▶ STATED PROBLEM:
Will you output the lines between the ones holding "In which compass" and "Which region contains the green ellipse?", inclusive, exactly as they stand, and only those lines, with the pictures left out?

▶ EXTRACTED MATERIAL:
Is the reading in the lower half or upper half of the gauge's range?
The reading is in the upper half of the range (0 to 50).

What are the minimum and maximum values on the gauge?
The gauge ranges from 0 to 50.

==

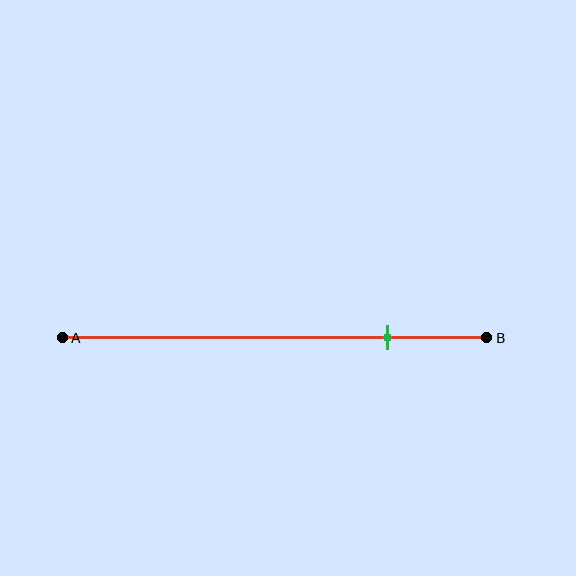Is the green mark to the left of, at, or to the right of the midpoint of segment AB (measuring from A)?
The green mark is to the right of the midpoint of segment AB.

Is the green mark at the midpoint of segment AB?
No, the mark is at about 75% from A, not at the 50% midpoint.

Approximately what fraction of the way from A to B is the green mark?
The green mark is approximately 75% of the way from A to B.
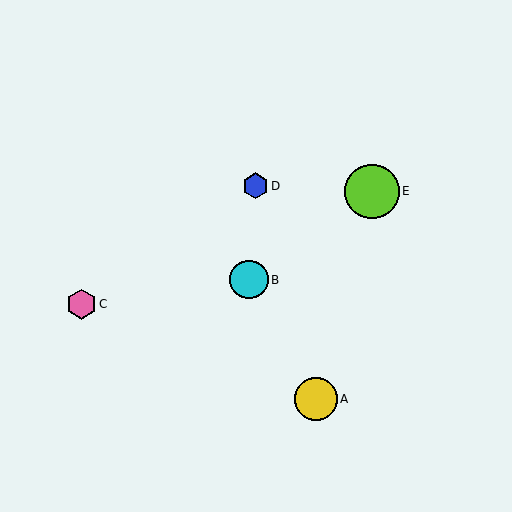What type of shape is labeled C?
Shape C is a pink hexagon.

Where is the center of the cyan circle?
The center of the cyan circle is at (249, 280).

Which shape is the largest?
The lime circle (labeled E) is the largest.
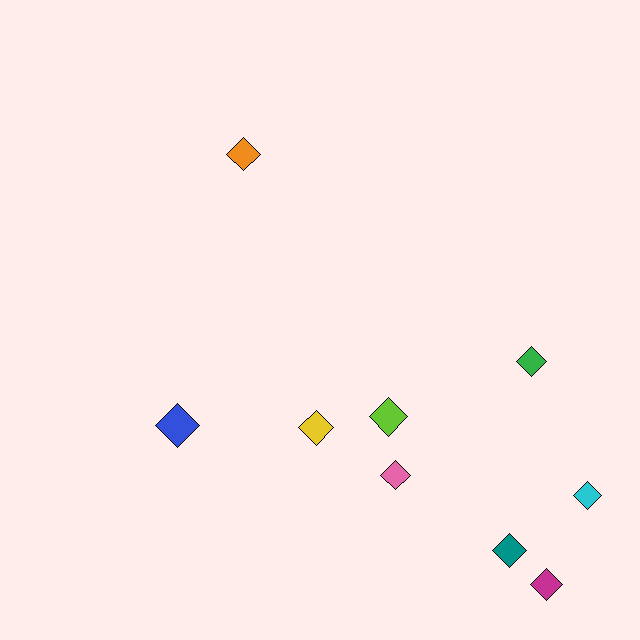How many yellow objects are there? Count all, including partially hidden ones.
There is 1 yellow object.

* * *

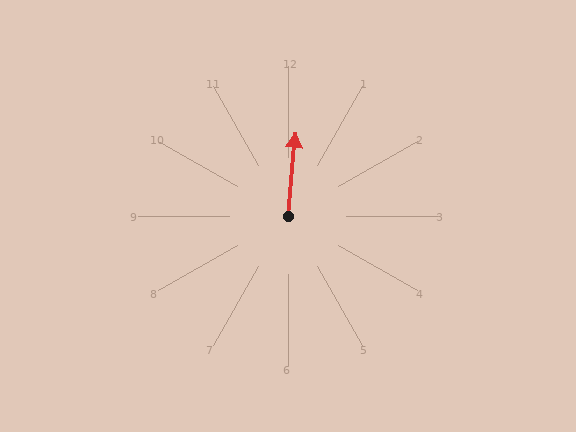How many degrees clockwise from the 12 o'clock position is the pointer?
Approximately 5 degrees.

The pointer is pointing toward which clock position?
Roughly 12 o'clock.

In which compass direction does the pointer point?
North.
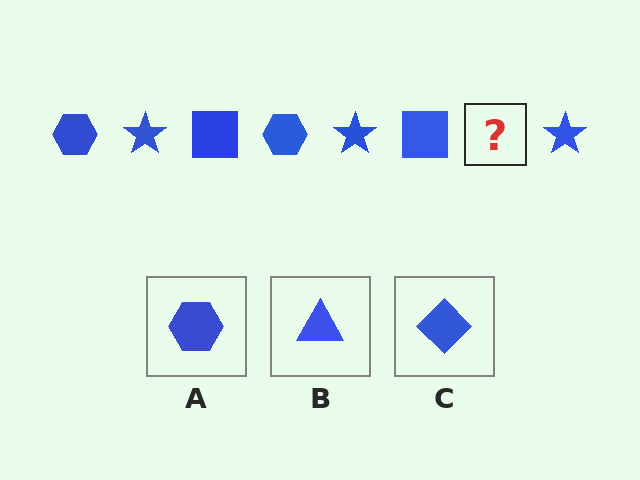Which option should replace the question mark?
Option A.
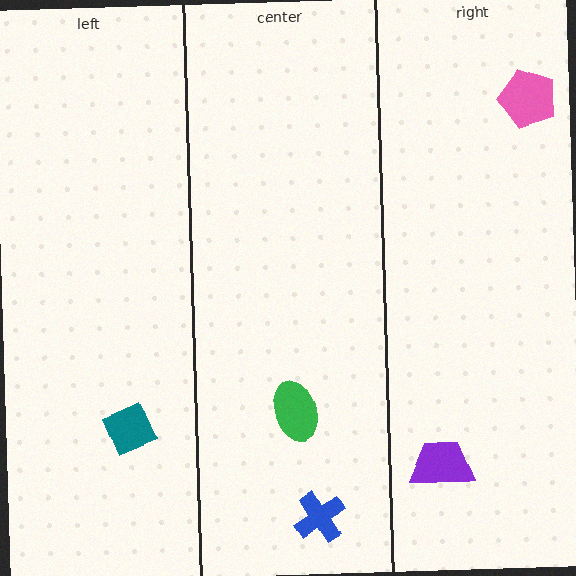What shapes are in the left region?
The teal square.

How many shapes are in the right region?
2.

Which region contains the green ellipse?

▶ SOLUTION TO THIS PROBLEM:
In which compass direction does the pointer point?
North.
Which option should replace the question mark?
Option A.
What shapes are in the left region?
The teal square.

How many shapes are in the right region?
2.

Which region contains the green ellipse?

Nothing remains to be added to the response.